Omit the pictures and extract only the lines from the line containing "What is the interior angle at vertex A?" to the end of the material, each exactly as written.

• _Dataset excerpts_:
* START *

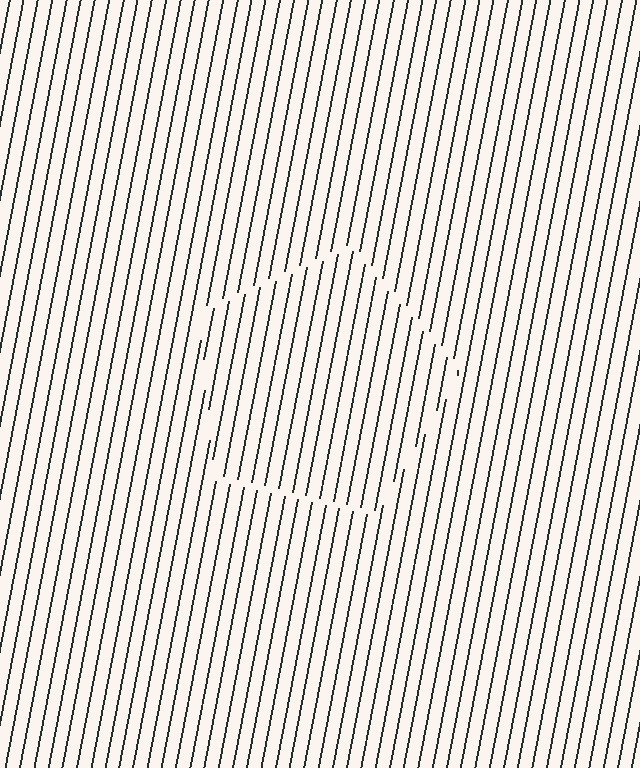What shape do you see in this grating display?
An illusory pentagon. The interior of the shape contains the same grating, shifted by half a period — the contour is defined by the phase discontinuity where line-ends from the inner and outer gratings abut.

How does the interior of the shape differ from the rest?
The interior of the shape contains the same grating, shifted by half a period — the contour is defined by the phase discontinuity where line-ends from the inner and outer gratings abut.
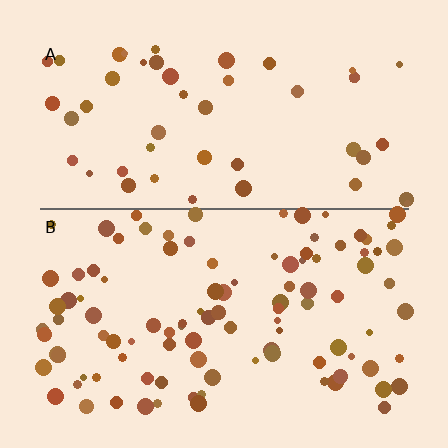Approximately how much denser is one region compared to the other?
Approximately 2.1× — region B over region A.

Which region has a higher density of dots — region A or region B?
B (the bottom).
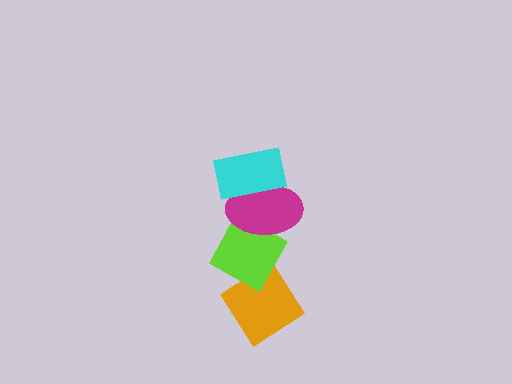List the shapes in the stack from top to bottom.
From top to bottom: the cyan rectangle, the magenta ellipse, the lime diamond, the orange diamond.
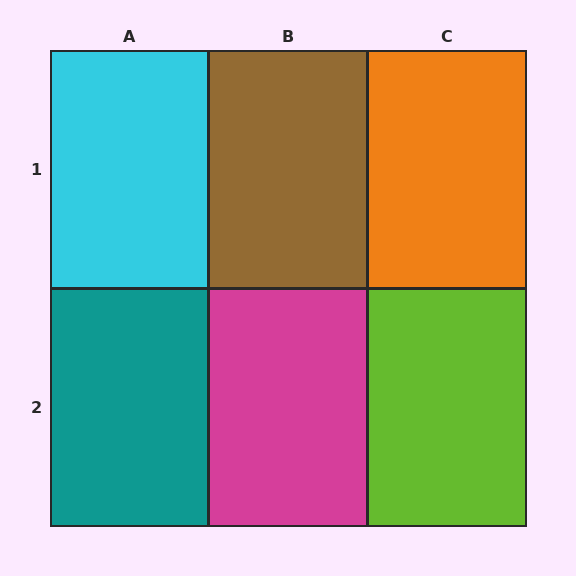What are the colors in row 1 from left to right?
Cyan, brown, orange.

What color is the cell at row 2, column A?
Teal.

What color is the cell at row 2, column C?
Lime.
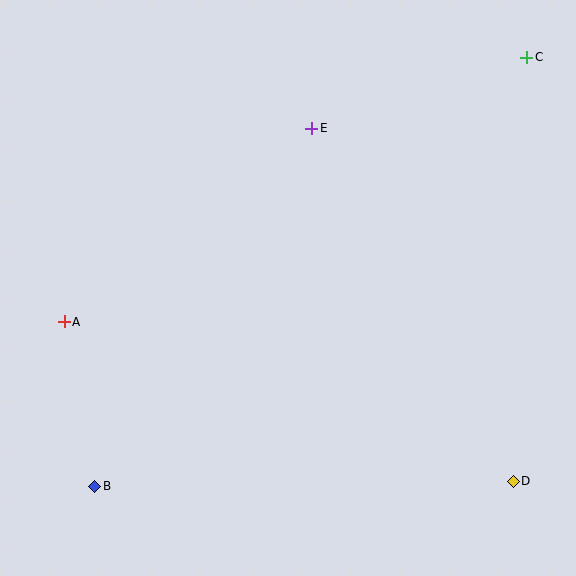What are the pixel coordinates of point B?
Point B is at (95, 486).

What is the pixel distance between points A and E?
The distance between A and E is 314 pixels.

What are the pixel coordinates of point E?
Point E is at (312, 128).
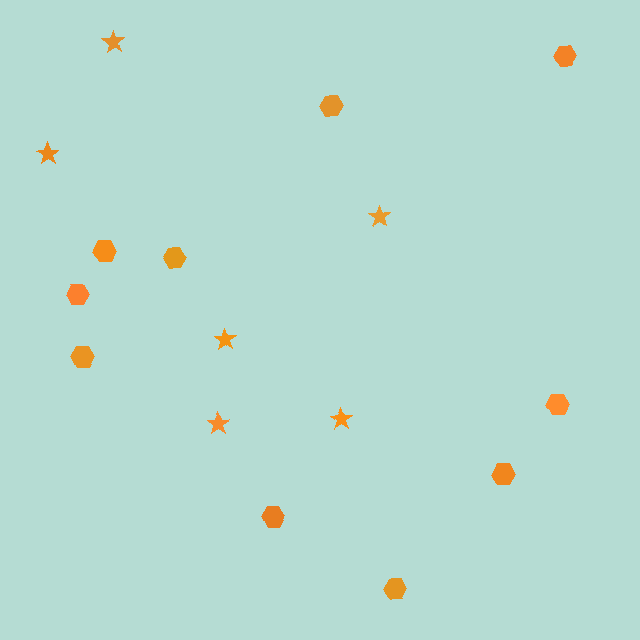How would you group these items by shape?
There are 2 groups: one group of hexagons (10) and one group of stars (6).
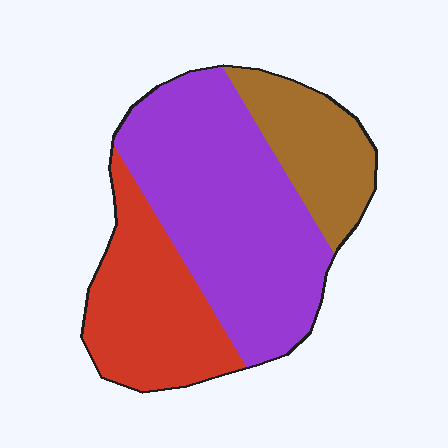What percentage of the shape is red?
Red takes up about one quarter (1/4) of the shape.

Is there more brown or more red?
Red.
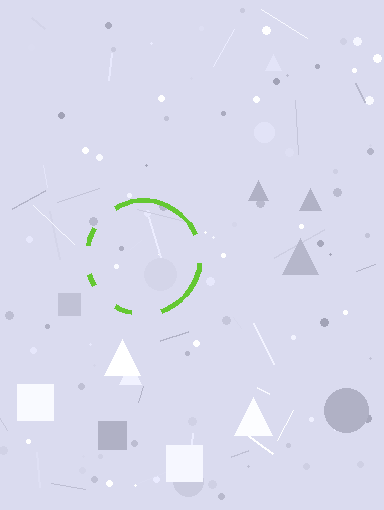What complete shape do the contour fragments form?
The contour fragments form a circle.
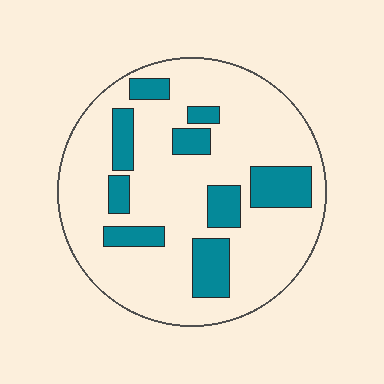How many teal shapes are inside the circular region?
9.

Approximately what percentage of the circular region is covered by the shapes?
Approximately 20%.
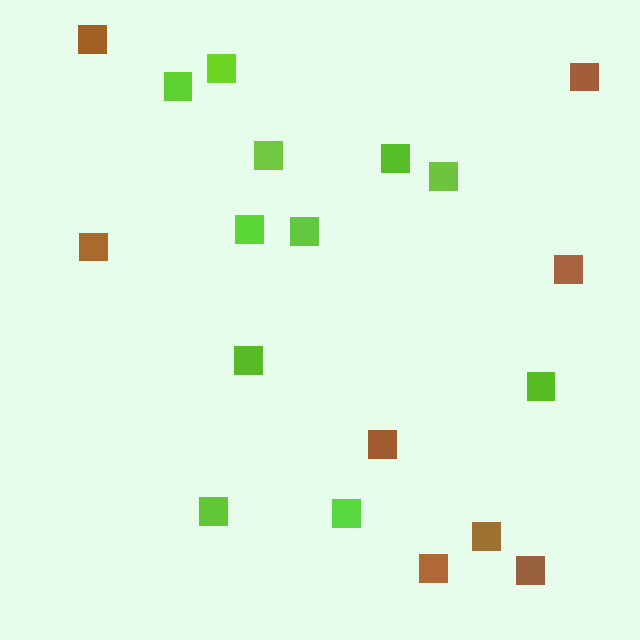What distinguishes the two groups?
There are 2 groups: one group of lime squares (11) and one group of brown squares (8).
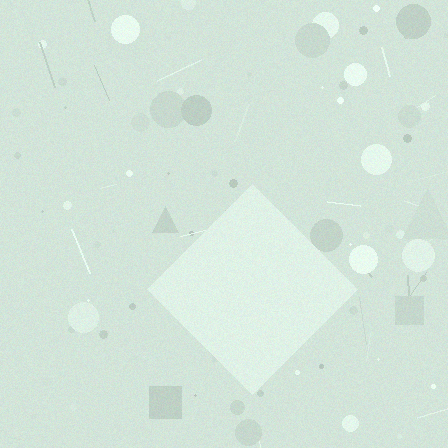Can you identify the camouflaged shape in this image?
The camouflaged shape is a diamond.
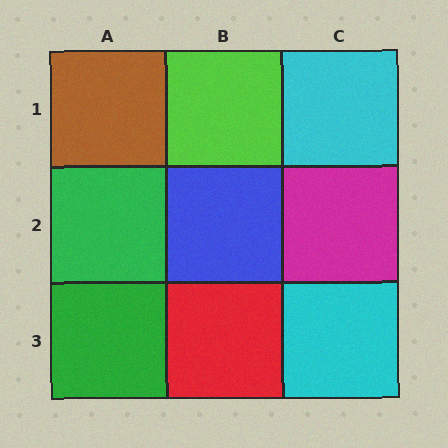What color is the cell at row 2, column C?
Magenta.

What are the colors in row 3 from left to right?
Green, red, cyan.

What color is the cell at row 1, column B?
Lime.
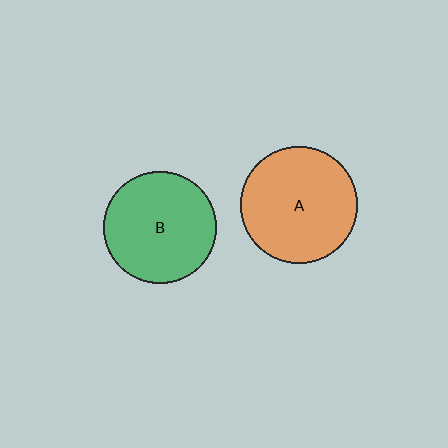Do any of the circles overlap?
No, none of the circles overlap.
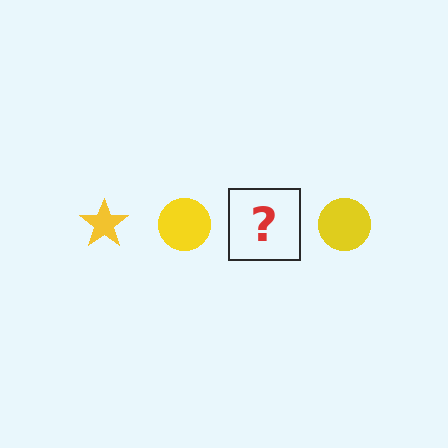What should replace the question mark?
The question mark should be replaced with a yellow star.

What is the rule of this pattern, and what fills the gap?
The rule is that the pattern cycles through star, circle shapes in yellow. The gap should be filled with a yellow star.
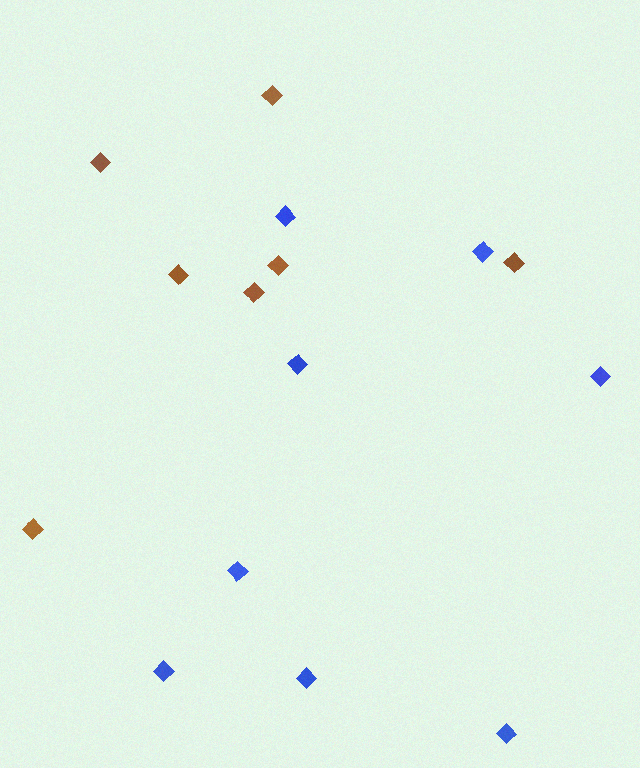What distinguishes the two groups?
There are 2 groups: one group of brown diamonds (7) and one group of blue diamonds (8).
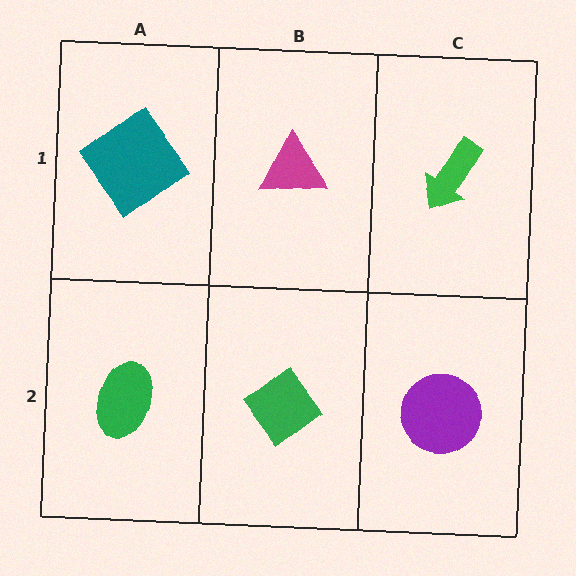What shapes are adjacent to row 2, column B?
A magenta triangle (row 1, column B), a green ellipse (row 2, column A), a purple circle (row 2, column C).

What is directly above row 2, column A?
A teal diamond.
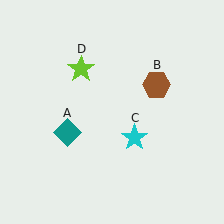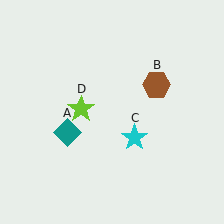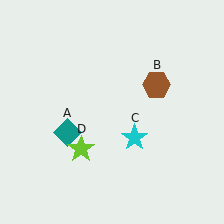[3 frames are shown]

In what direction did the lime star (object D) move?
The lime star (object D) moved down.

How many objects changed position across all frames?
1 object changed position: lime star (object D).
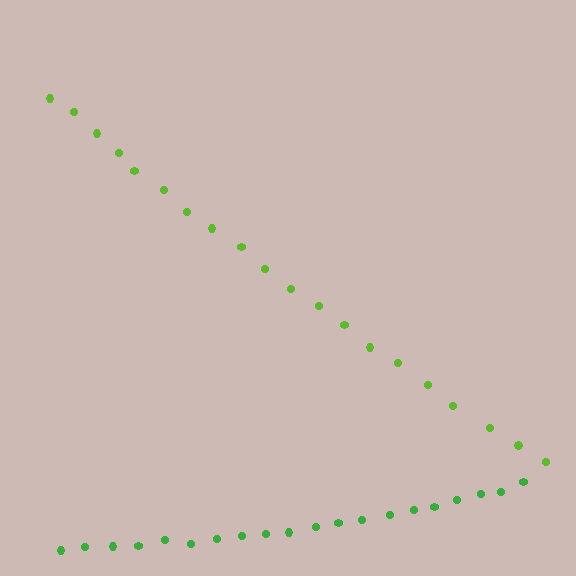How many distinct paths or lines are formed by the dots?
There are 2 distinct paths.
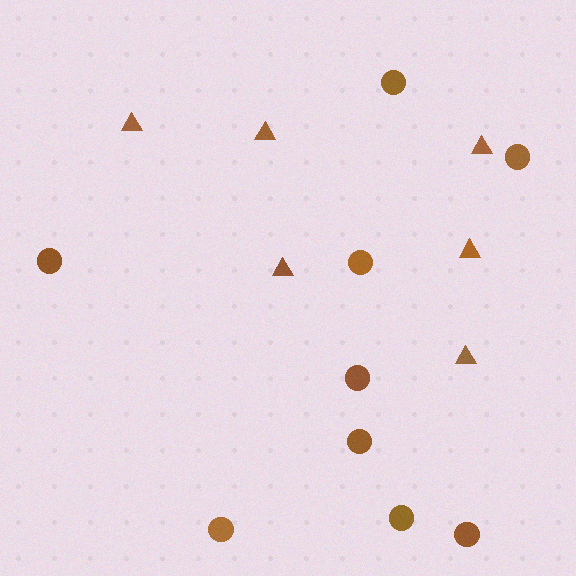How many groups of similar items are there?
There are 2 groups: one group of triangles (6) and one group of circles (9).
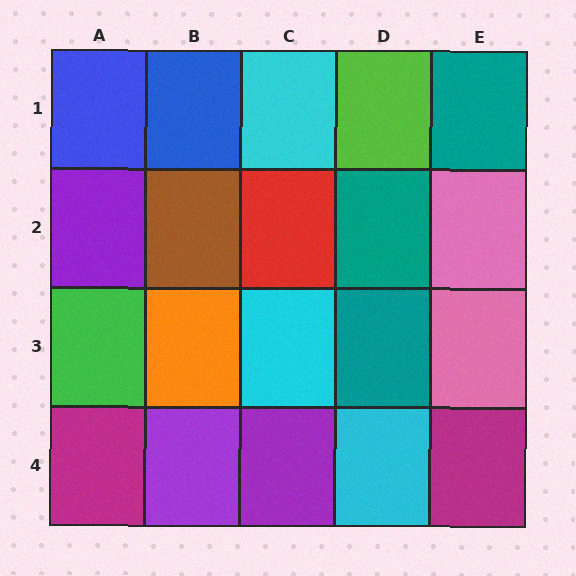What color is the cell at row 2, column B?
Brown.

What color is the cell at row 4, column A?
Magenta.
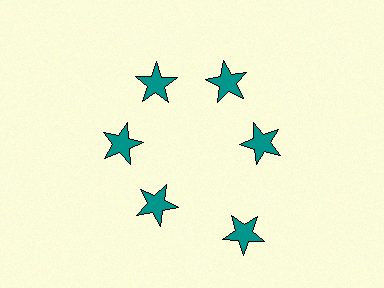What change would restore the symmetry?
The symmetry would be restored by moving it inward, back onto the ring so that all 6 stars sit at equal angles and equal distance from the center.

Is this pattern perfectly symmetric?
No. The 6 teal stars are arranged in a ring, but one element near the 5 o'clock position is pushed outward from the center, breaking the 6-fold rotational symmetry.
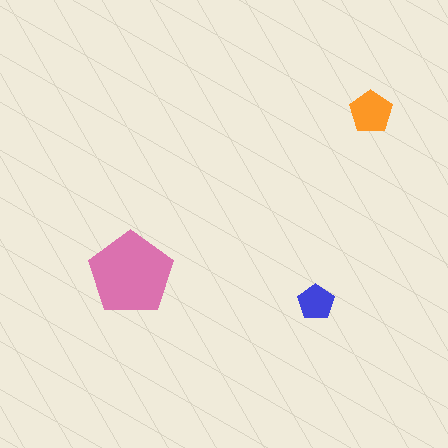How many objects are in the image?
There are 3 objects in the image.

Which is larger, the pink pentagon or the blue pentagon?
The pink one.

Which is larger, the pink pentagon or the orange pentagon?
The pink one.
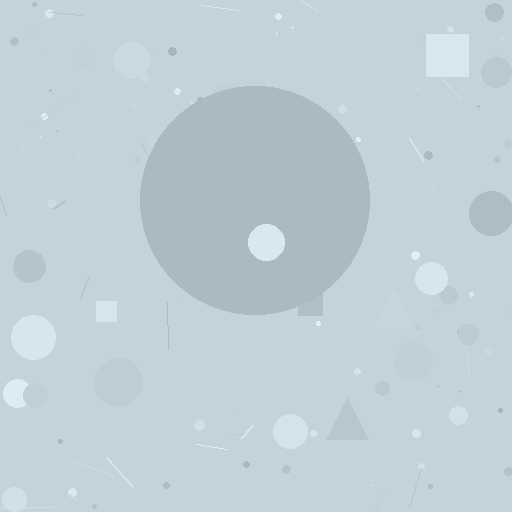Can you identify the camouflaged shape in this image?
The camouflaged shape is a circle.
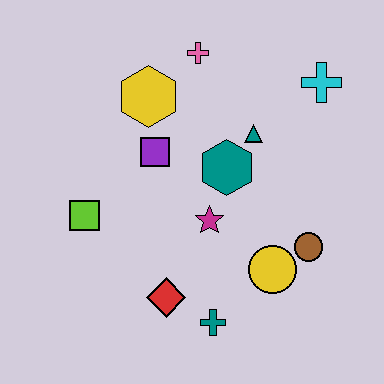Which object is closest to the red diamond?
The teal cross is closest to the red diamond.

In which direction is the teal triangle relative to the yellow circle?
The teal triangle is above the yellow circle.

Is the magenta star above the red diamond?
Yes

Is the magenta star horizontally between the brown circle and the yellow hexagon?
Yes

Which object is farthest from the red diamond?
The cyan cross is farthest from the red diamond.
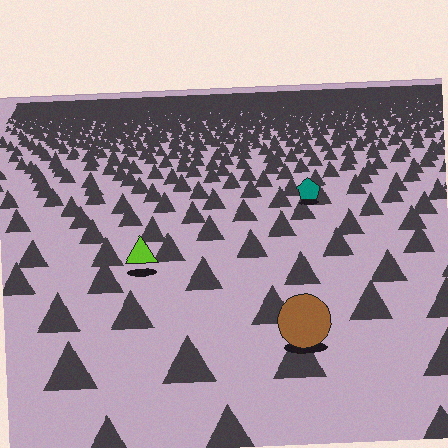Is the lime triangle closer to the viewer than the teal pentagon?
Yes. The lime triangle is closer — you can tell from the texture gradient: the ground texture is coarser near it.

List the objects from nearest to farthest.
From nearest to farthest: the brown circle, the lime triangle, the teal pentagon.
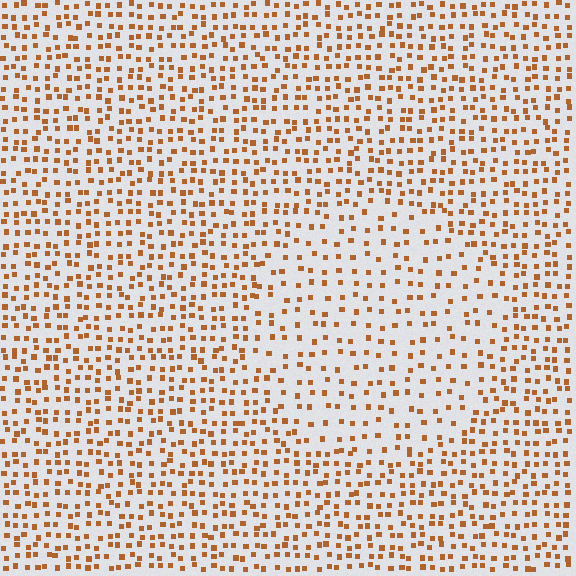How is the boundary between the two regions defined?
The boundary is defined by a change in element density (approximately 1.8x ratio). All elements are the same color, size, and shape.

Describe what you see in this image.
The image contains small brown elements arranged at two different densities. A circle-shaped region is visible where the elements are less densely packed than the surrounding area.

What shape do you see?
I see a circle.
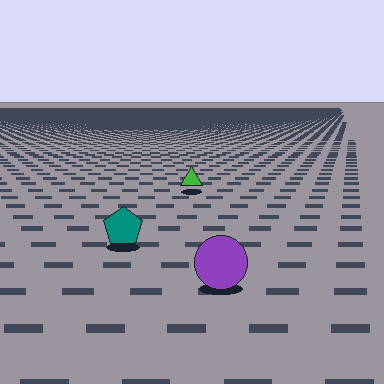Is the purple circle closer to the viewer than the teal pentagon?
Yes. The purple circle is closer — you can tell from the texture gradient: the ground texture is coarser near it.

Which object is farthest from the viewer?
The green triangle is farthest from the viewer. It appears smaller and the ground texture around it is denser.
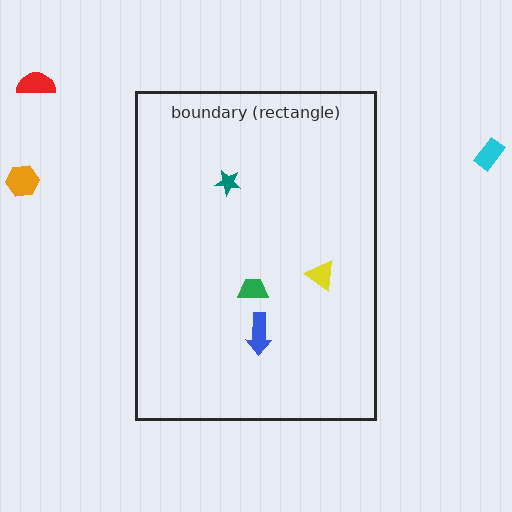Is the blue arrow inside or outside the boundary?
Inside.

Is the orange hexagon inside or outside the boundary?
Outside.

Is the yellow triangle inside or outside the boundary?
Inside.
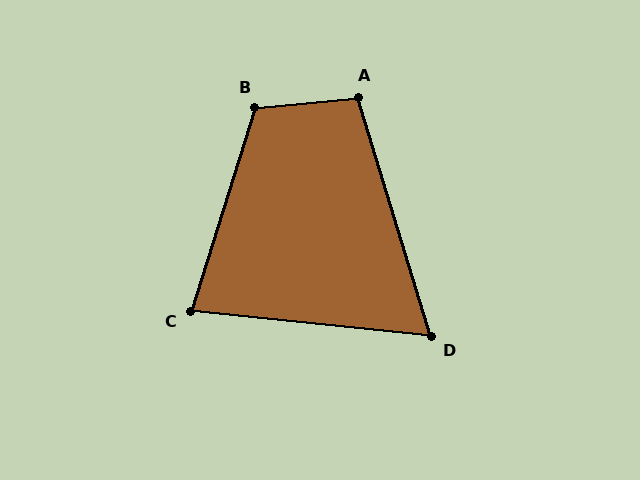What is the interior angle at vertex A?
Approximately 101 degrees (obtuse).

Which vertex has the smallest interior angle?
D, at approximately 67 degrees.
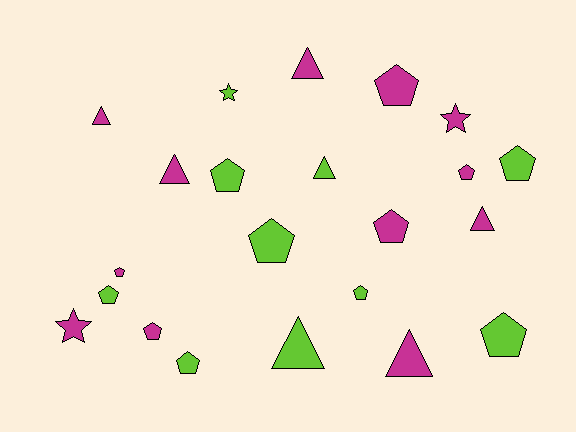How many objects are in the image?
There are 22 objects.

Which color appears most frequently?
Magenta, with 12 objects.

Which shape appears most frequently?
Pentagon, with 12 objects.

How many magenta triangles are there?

* END *

• _Full solution_:
What is the interior angle at vertex A?
Approximately 101 degrees (obtuse).

Which vertex has the smallest interior angle?
D, at approximately 67 degrees.
How many objects are in the image?
There are 22 objects.

Which color appears most frequently?
Magenta, with 12 objects.

Which shape appears most frequently?
Pentagon, with 12 objects.

How many magenta triangles are there?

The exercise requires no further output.